• **BRIEF**
Transcribe each line of the material as it is, and drop any picture.

(Illustrated geometry question entries)
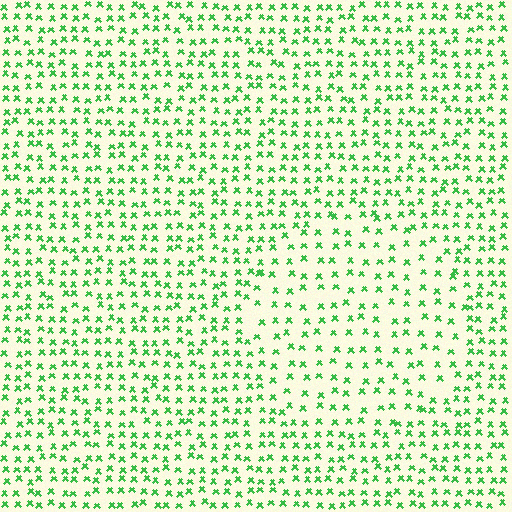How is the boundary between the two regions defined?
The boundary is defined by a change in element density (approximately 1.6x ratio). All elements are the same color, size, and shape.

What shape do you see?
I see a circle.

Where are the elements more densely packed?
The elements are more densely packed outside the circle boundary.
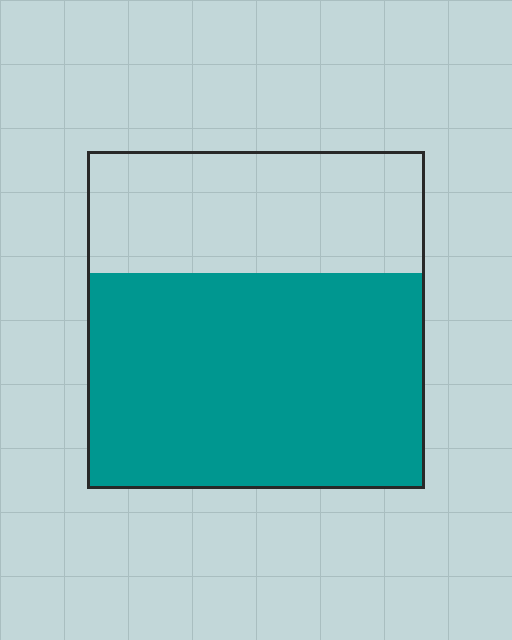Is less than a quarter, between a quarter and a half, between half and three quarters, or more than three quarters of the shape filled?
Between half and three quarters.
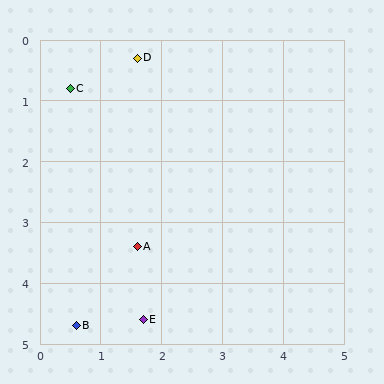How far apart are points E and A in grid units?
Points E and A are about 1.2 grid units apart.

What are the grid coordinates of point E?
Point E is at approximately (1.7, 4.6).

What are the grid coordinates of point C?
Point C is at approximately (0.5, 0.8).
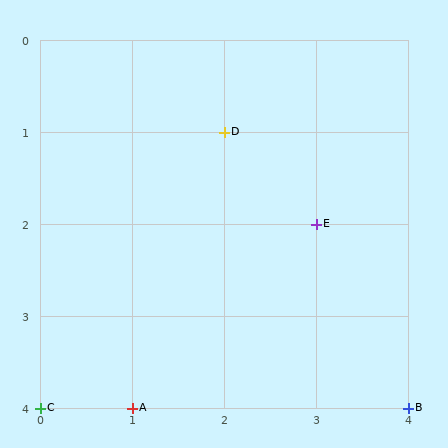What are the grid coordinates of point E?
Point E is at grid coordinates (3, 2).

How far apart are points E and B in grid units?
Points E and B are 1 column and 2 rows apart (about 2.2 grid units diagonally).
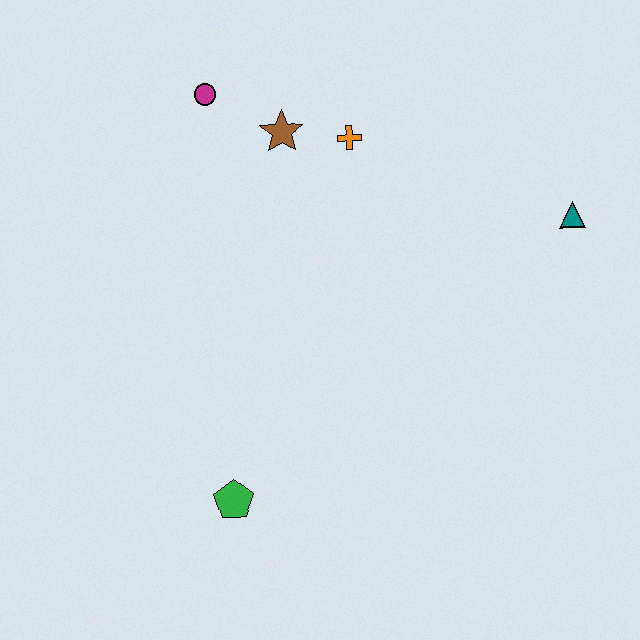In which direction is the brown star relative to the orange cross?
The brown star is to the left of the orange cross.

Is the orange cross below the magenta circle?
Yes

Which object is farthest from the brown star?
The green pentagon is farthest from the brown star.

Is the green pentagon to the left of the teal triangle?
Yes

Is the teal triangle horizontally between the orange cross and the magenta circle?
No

• **TASK ANSWER**
How is the boundary between the two regions defined?
The boundary is defined by a change in element density (approximately 1.6x ratio). All elements are the same color, size, and shape.

What shape do you see?
I see a circle.

Where are the elements more densely packed?
The elements are more densely packed outside the circle boundary.
Is less than a quarter, between a quarter and a half, between half and three quarters, or more than three quarters of the shape filled?
Between half and three quarters.
How far apart are points E and A in grid units?
Points E and A are about 1.2 grid units apart.

What are the grid coordinates of point E?
Point E is at approximately (1.7, 4.6).

What are the grid coordinates of point C?
Point C is at approximately (0.5, 0.8).
What are the grid coordinates of point E?
Point E is at grid coordinates (3, 2).

How far apart are points E and B in grid units?
Points E and B are 1 column and 2 rows apart (about 2.2 grid units diagonally).
In which direction is the brown star relative to the orange cross?
The brown star is to the left of the orange cross.

Is the orange cross below the magenta circle?
Yes

Which object is farthest from the brown star?
The green pentagon is farthest from the brown star.

Is the green pentagon to the left of the teal triangle?
Yes

Is the teal triangle horizontally between the orange cross and the magenta circle?
No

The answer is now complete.